Visual geometry question entries:
________________

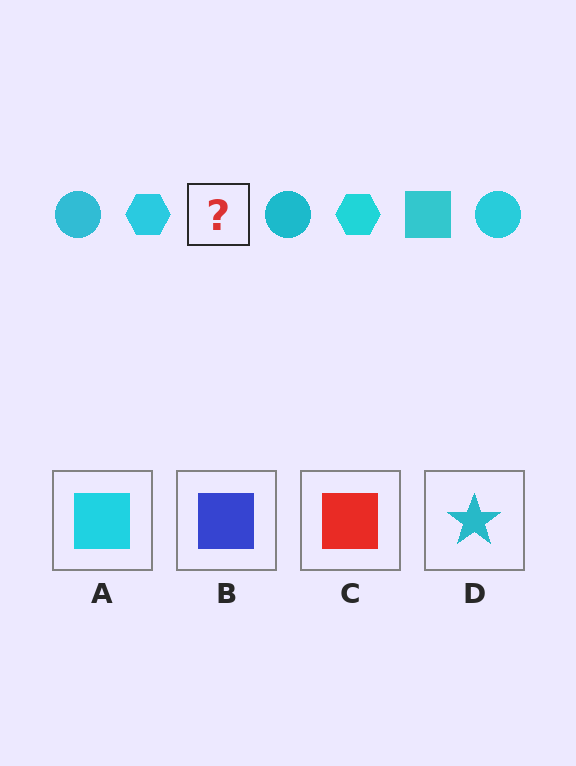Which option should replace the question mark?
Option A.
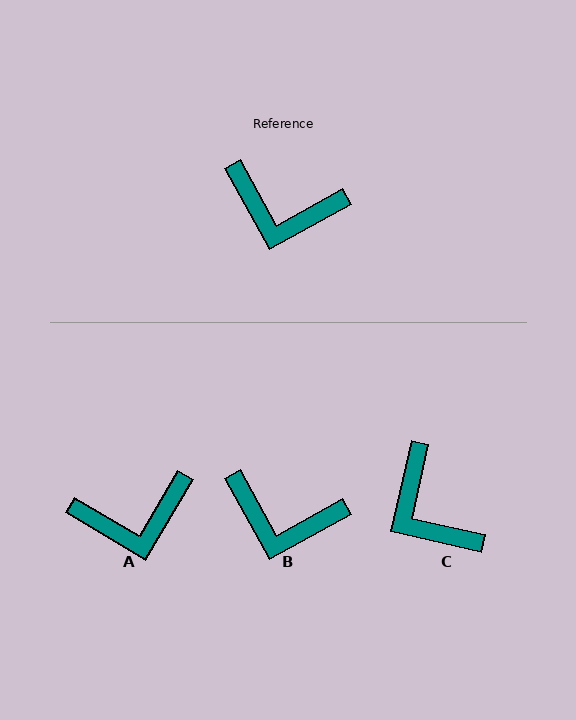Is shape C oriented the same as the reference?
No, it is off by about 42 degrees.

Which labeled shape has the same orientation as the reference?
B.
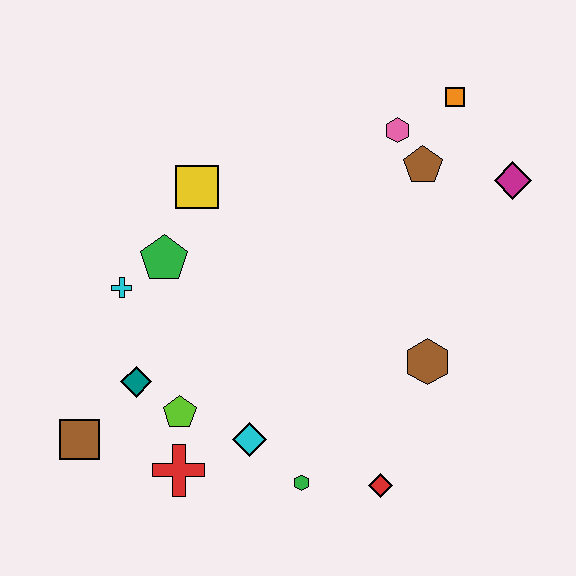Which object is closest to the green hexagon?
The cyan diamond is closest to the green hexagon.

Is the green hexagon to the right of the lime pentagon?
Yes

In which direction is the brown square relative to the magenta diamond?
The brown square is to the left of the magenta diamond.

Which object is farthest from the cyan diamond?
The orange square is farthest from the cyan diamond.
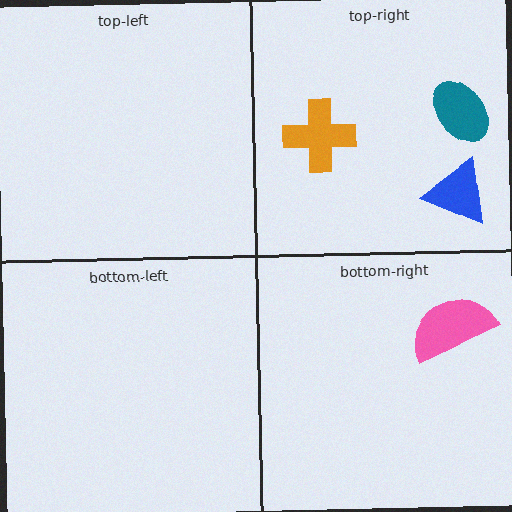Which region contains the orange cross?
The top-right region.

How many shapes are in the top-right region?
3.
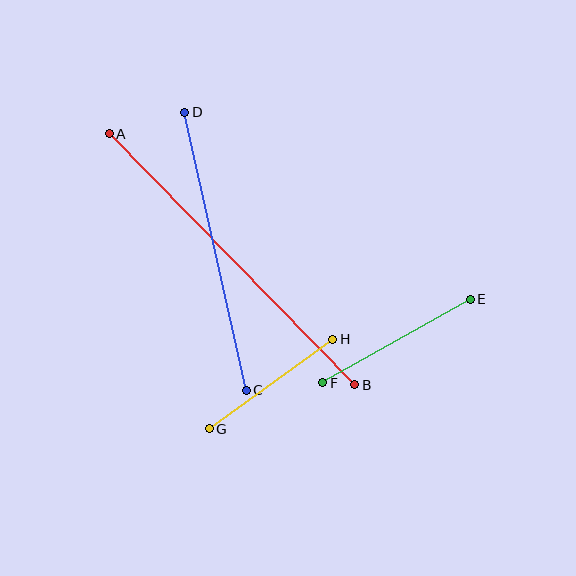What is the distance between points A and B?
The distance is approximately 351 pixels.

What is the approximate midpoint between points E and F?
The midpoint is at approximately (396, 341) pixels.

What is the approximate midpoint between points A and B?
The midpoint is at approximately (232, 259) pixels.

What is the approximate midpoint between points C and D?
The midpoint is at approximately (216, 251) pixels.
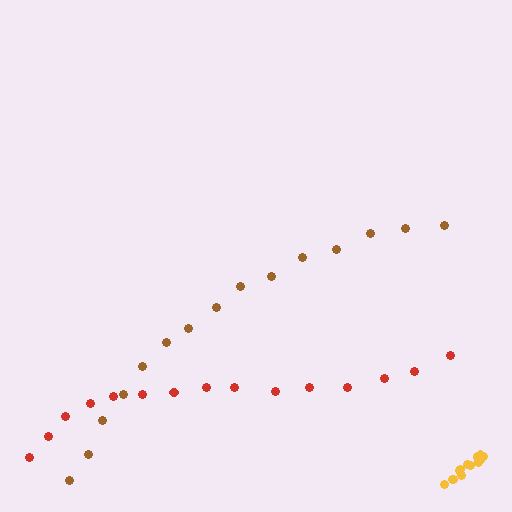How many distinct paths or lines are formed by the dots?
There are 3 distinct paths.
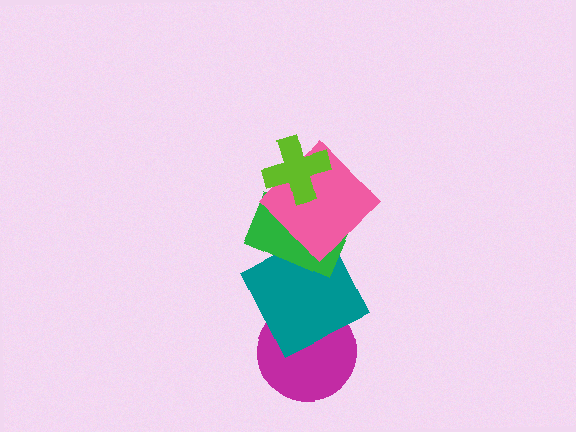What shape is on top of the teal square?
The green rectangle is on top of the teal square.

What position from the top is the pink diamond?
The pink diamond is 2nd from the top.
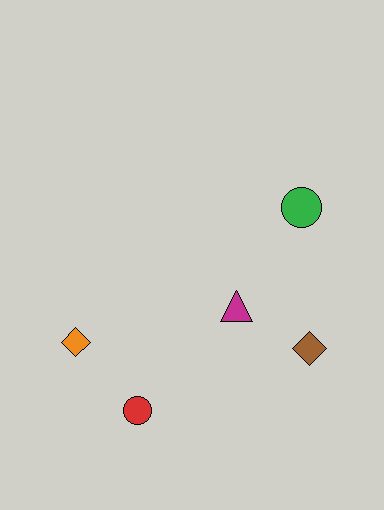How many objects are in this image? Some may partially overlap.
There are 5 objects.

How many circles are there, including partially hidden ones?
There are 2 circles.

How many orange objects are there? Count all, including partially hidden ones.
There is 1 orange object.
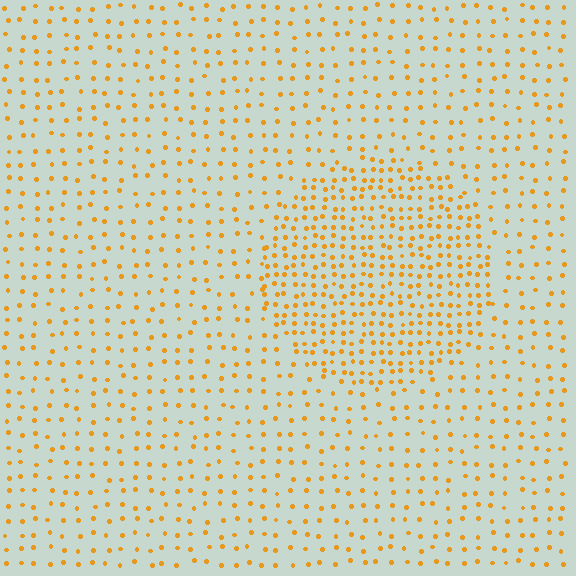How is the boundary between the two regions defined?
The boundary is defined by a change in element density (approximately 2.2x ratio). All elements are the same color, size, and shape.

________________

Instruction
Write out the listing word for word, omitting the pictures it holds.

Solution to this exercise
Which option should replace the question mark?
Option A.
Is shape C oriented the same as the reference?
No, it is off by about 42 degrees.

Which labeled shape has the same orientation as the reference?
B.
Which object is closest to the green hexagon?
The cyan diamond is closest to the green hexagon.

Is the green hexagon to the right of the lime pentagon?
Yes

In which direction is the brown square relative to the magenta diamond?
The brown square is to the left of the magenta diamond.

Which object is farthest from the cyan diamond?
The orange square is farthest from the cyan diamond.
Which region contains the orange cross?
The top-right region.

How many shapes are in the top-right region?
3.
What is the distance between points A and B?
The distance is approximately 351 pixels.

What is the approximate midpoint between points E and F?
The midpoint is at approximately (396, 341) pixels.

What is the approximate midpoint between points A and B?
The midpoint is at approximately (232, 259) pixels.

What is the approximate midpoint between points C and D?
The midpoint is at approximately (216, 251) pixels.
How many distinct paths or lines are formed by the dots?
There are 3 distinct paths.
What shape is on top of the teal square?
The green rectangle is on top of the teal square.

What position from the top is the pink diamond?
The pink diamond is 2nd from the top.
How many objects are in this image? Some may partially overlap.
There are 5 objects.

How many circles are there, including partially hidden ones?
There are 2 circles.

How many orange objects are there? Count all, including partially hidden ones.
There is 1 orange object.
How is the boundary between the two regions defined?
The boundary is defined by a change in element density (approximately 2.2x ratio). All elements are the same color, size, and shape.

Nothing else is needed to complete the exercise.